Print the lines starting at the line containing "[4 frames are shown]" and ending at the line containing "Which objects stayed", exactly and in full, without the pictures.
** START GIVEN RECORDS **
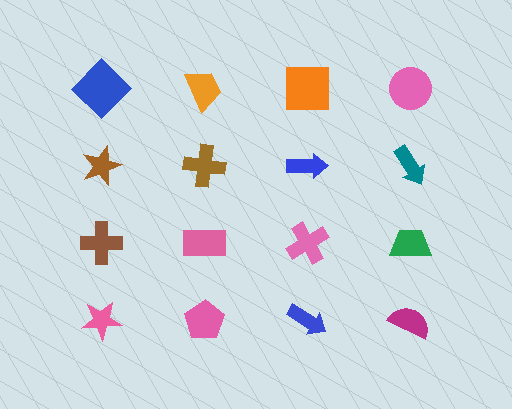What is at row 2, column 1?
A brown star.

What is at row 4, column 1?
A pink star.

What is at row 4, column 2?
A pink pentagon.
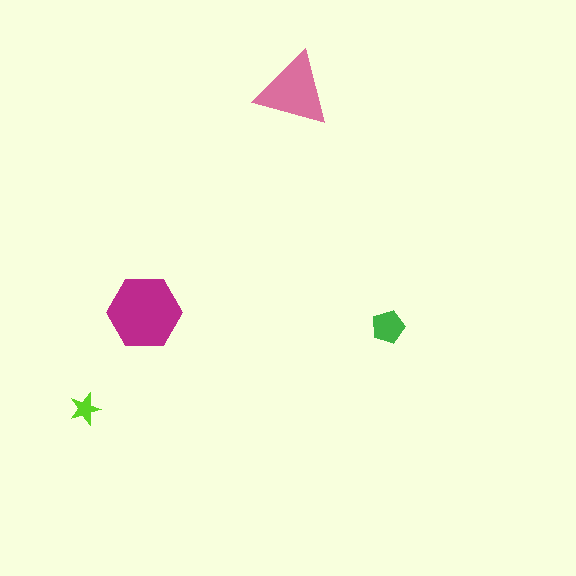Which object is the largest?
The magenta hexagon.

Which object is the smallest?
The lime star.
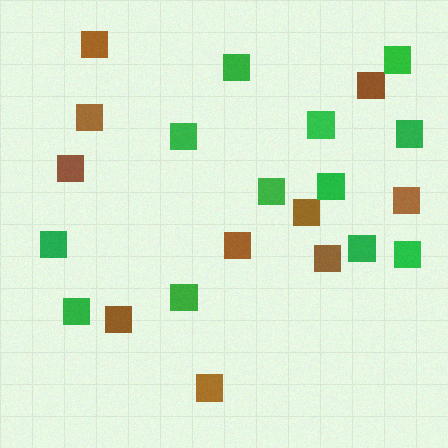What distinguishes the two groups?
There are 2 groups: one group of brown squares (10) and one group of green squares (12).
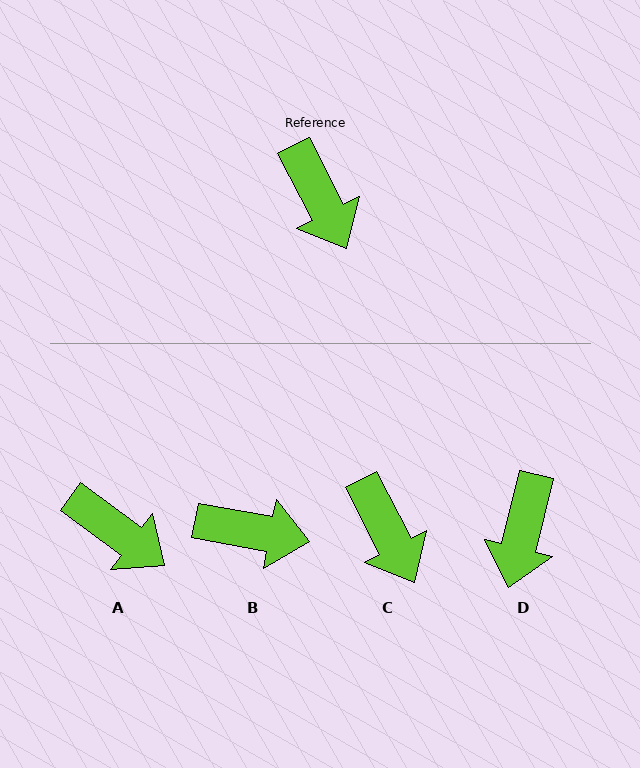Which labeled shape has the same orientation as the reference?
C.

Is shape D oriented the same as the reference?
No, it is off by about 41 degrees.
** END GIVEN RECORDS **
** START GIVEN RECORDS **
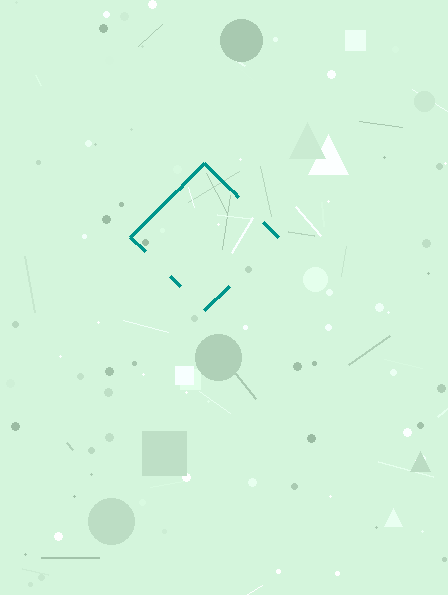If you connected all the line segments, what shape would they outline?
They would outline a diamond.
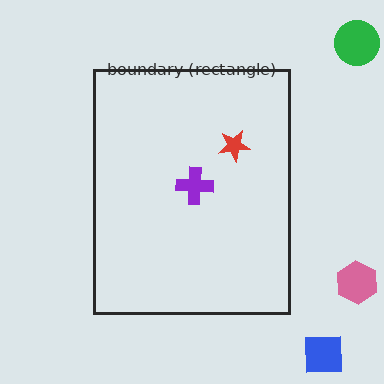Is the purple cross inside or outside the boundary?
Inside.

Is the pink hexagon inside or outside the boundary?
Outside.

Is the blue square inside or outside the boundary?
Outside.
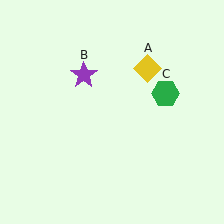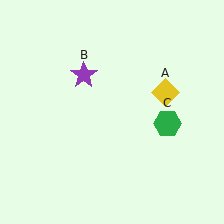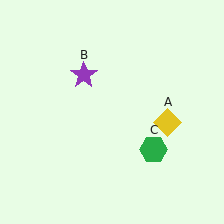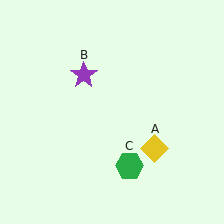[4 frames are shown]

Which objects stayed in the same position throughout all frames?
** END GIVEN RECORDS **
** START GIVEN RECORDS **
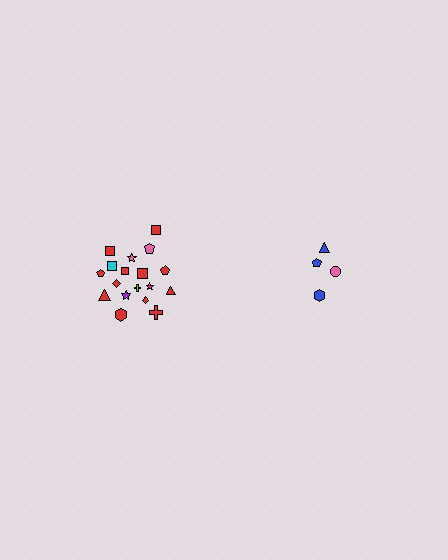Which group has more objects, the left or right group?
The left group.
** END GIVEN RECORDS **
> THE RESPONSE:
[4 frames are shown]

Which objects stayed in the same position throughout all frames?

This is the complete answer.